AIM = Take the lines from the one with "What changed about the lime diamond (E)?" through the end of the material below and repeat them exactly, dropping every picture.

>> BEGIN ENTRIES PROVIDED

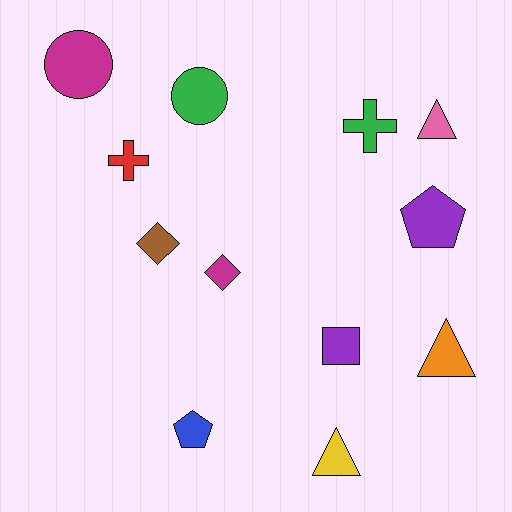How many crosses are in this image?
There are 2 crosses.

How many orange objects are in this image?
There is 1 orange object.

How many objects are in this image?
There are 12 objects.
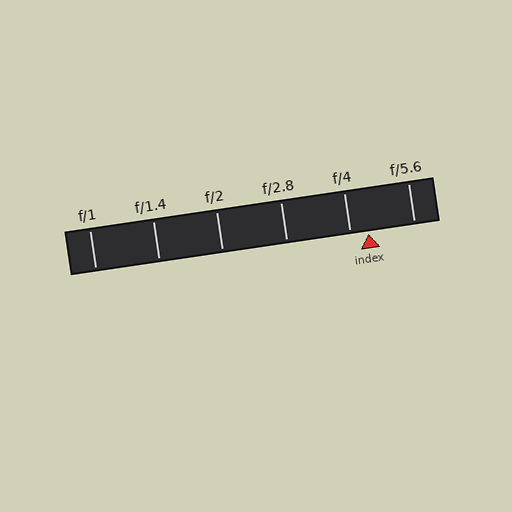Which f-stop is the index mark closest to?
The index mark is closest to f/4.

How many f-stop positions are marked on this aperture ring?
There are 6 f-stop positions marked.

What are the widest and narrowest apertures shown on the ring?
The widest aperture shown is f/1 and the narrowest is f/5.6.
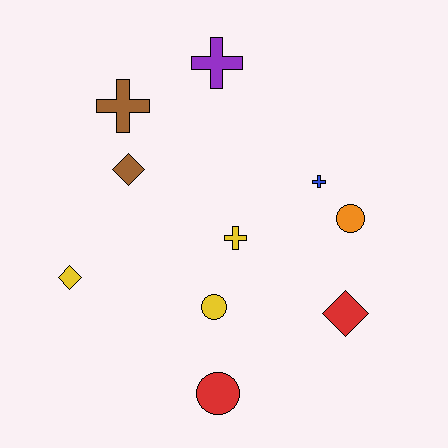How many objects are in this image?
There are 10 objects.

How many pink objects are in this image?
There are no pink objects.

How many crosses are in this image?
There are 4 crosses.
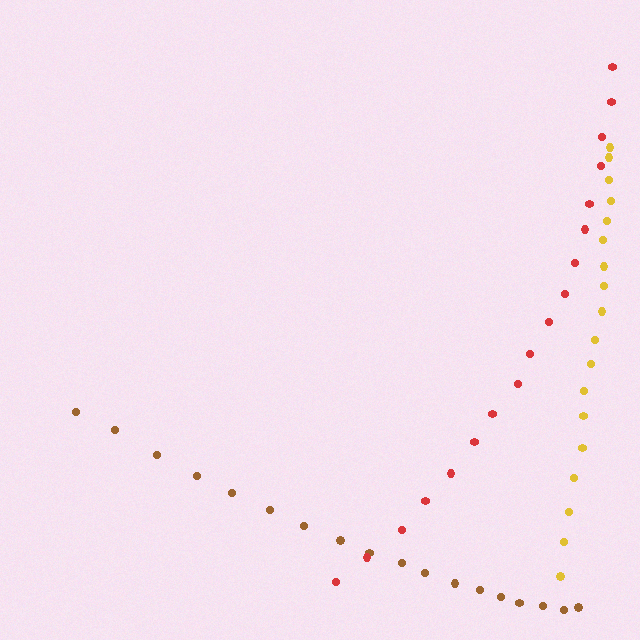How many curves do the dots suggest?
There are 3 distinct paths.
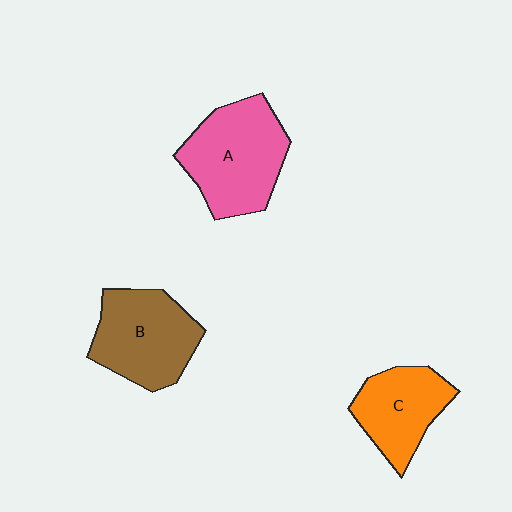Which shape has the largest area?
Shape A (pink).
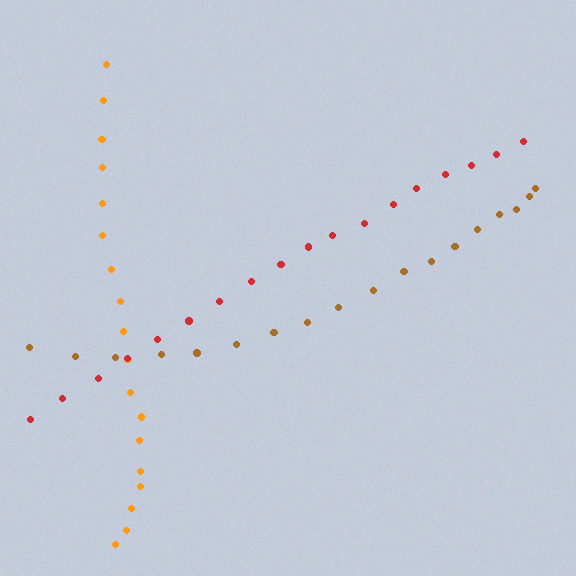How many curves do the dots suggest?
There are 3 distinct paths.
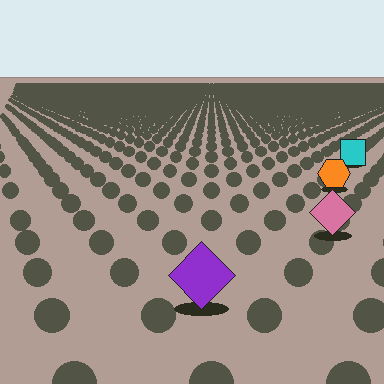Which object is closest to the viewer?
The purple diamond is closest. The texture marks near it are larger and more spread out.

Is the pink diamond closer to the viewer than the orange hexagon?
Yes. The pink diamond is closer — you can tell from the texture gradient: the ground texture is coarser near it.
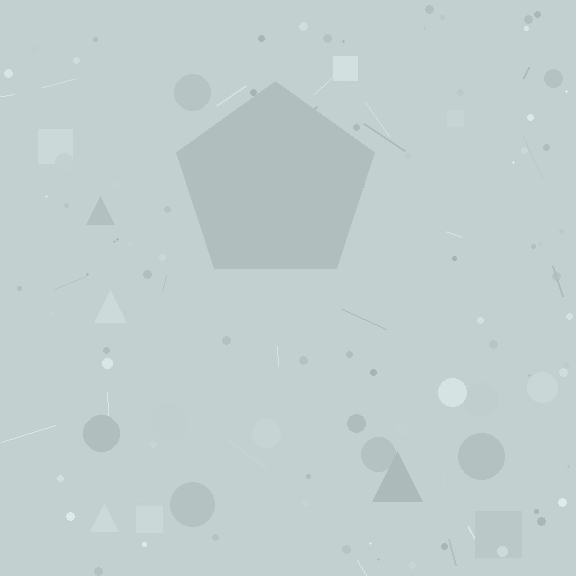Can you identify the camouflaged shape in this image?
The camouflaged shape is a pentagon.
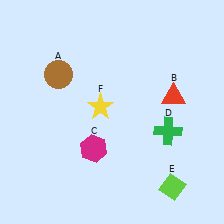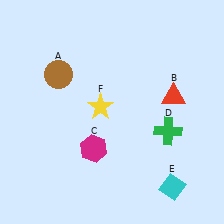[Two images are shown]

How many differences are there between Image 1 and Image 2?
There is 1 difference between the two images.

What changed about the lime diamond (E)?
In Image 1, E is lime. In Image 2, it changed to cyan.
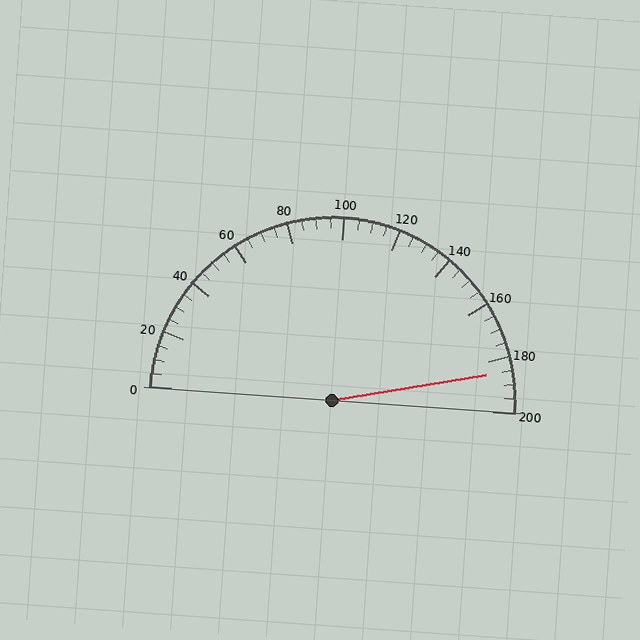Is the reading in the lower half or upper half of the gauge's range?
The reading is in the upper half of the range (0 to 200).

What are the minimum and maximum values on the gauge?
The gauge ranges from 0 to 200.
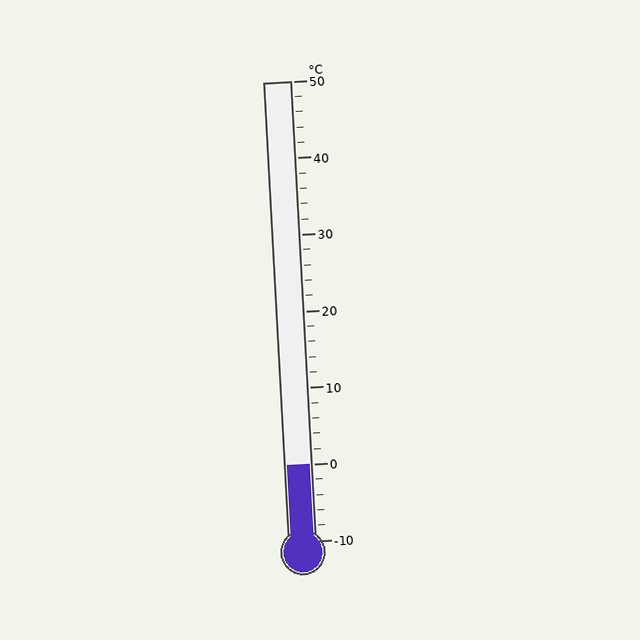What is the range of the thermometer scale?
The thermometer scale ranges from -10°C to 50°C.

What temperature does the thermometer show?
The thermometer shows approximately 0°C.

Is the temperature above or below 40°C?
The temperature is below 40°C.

>> END ENTRIES PROVIDED

EXERCISE OUTPUT =
What changed about the lime diamond (E)?
In Image 1, E is lime. In Image 2, it changed to cyan.
Is the reading in the lower half or upper half of the gauge's range?
The reading is in the upper half of the range (0 to 200).

What are the minimum and maximum values on the gauge?
The gauge ranges from 0 to 200.
What is the range of the thermometer scale?
The thermometer scale ranges from -10°C to 50°C.

What temperature does the thermometer show?
The thermometer shows approximately 0°C.

Is the temperature above or below 40°C?
The temperature is below 40°C.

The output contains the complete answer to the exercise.